# Your task
Without the pictures, reproduce the records that follow exactly.

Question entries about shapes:

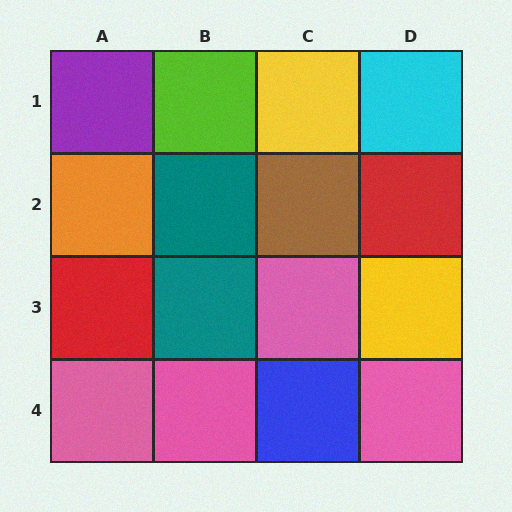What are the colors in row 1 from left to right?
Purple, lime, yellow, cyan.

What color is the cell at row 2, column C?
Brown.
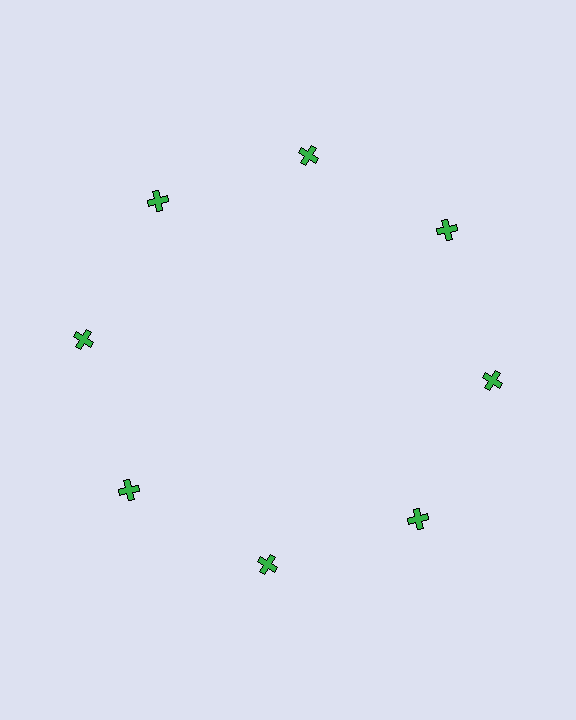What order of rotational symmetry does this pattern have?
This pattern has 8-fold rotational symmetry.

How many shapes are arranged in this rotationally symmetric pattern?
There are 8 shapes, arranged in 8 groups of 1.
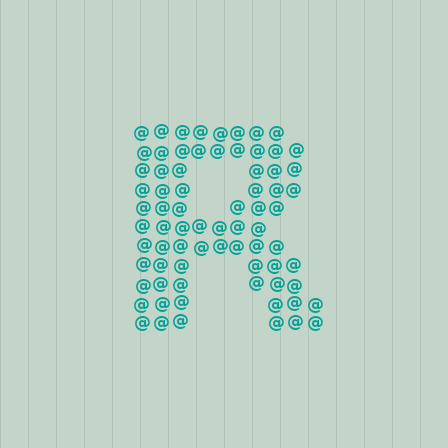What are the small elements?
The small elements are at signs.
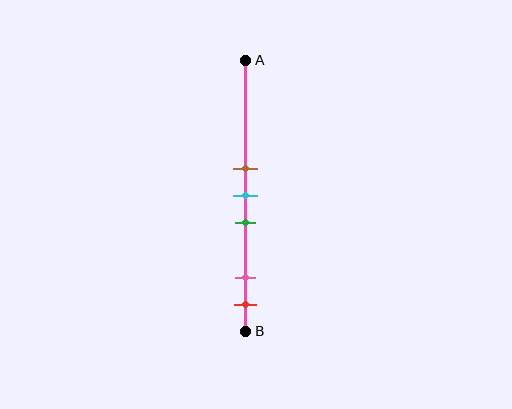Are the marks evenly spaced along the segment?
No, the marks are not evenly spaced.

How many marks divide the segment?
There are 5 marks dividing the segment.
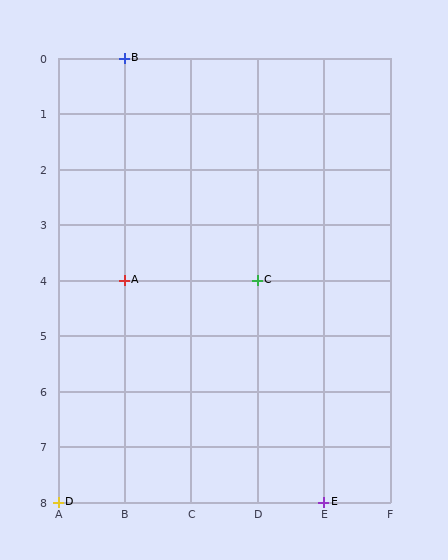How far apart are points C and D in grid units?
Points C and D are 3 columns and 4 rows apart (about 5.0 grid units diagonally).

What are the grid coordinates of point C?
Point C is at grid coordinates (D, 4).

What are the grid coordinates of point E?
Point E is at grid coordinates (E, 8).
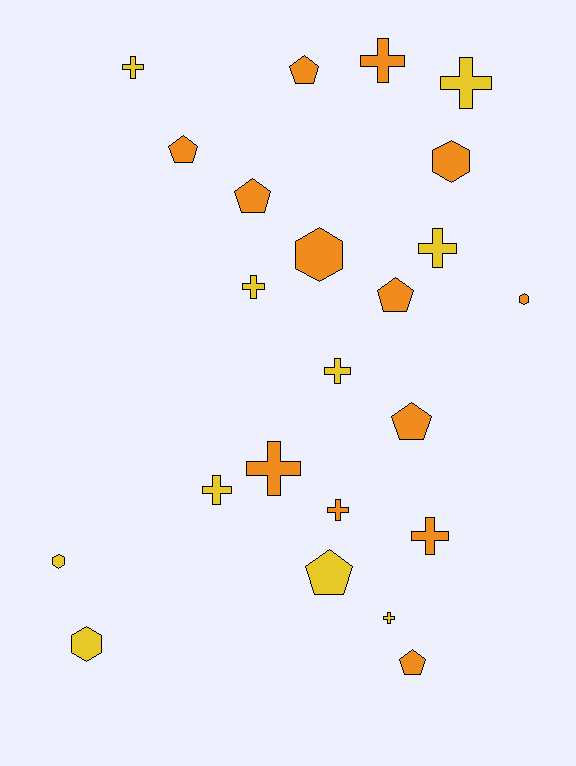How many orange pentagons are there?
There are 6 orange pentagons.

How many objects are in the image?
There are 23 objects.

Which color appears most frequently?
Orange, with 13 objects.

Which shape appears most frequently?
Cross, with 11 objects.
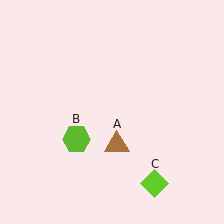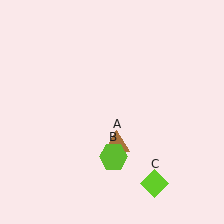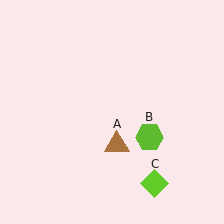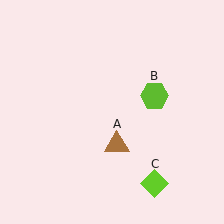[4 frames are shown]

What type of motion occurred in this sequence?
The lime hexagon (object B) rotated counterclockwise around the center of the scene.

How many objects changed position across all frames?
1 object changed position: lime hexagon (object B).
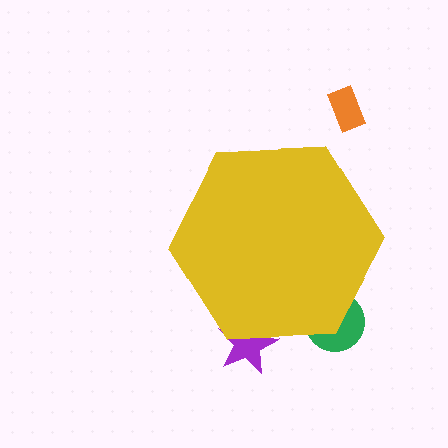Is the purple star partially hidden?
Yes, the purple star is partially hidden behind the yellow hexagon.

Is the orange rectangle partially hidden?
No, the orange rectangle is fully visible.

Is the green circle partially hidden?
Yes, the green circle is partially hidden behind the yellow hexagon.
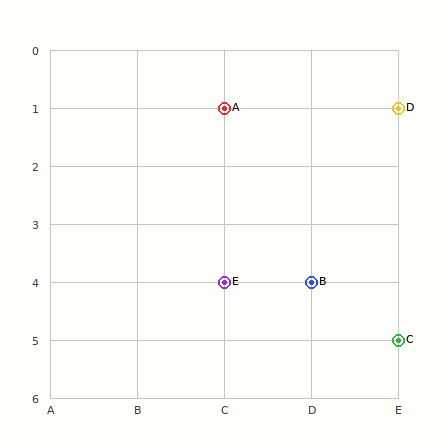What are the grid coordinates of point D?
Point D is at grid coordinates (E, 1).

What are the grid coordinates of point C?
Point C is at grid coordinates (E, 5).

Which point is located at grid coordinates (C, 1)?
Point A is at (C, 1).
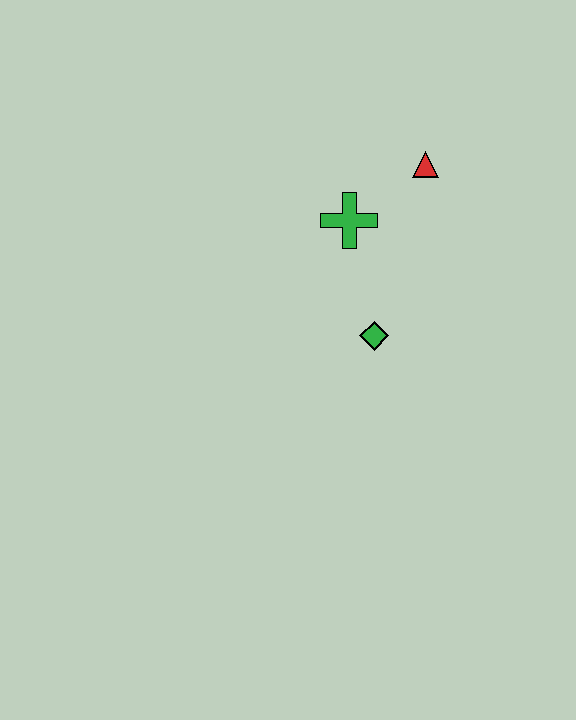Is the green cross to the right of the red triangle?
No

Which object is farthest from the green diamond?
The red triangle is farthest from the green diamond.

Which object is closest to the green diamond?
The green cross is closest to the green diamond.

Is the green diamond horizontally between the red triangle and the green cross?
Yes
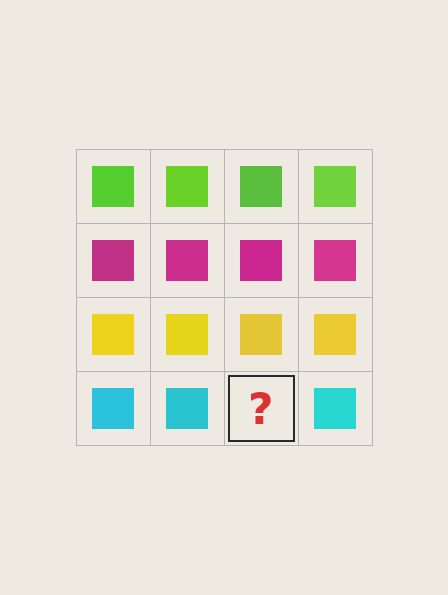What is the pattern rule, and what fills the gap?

# The output
What are the colors in row 1 from left to right?
Purple, lime, yellow, cyan.

What color is the cell at row 2, column C?
Brown.
What order of rotational symmetry does this pattern have?
This pattern has 8-fold rotational symmetry.

How many shapes are arranged in this rotationally symmetric pattern?
There are 8 shapes, arranged in 8 groups of 1.
What are the small elements?
The small elements are at signs.
Are the marks evenly spaced along the segment?
No, the marks are not evenly spaced.

How many marks divide the segment?
There are 5 marks dividing the segment.
How far apart are points C and D in grid units?
Points C and D are 3 columns and 4 rows apart (about 5.0 grid units diagonally).

What are the grid coordinates of point C?
Point C is at grid coordinates (D, 4).

What are the grid coordinates of point E?
Point E is at grid coordinates (E, 8).
How many orange pentagons are there?
There are 6 orange pentagons.

How many objects are in the image?
There are 23 objects.

Which color appears most frequently?
Orange, with 13 objects.

Which shape appears most frequently?
Cross, with 11 objects.
[4 frames are shown]

What type of motion occurred in this sequence?
The lime hexagon (object B) rotated counterclockwise around the center of the scene.

How many objects changed position across all frames?
1 object changed position: lime hexagon (object B).
Is the purple star partially hidden?
Yes, the purple star is partially hidden behind the yellow hexagon.

Is the orange rectangle partially hidden?
No, the orange rectangle is fully visible.

Is the green circle partially hidden?
Yes, the green circle is partially hidden behind the yellow hexagon.
What are the grid coordinates of point D?
Point D is at grid coordinates (E, 1).

What are the grid coordinates of point C?
Point C is at grid coordinates (E, 5).

Which point is located at grid coordinates (C, 1)?
Point A is at (C, 1).
Is the green cross to the right of the red triangle?
No

Which object is farthest from the green diamond?
The red triangle is farthest from the green diamond.

Which object is closest to the green diamond?
The green cross is closest to the green diamond.

Is the green diamond horizontally between the red triangle and the green cross?
Yes
What is the pattern rule, and what fills the gap?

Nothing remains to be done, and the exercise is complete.